→ PROVIDED MATERIAL
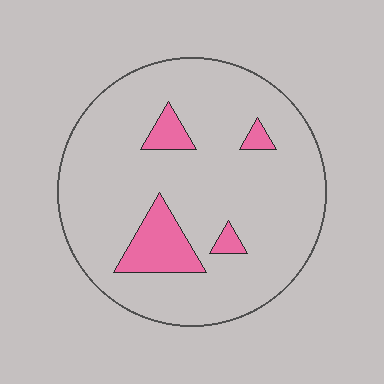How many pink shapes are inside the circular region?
4.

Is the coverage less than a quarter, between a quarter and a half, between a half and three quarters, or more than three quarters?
Less than a quarter.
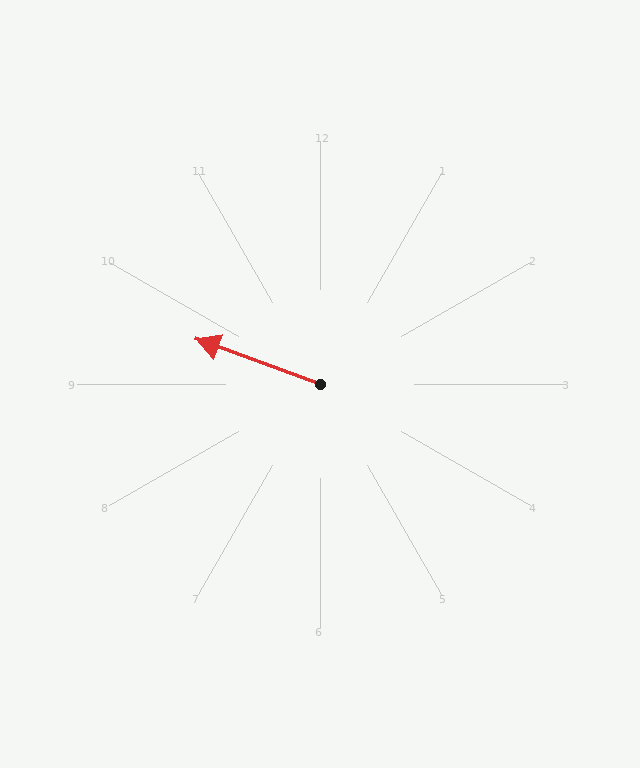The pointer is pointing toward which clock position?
Roughly 10 o'clock.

→ WRITTEN REQUEST
Do not include the pictures. Quote only the lines from the line with "The pointer is" through the end of the material, both ends included, exactly.

→ RESPONSE TO THE TASK
The pointer is pointing toward which clock position?
Roughly 10 o'clock.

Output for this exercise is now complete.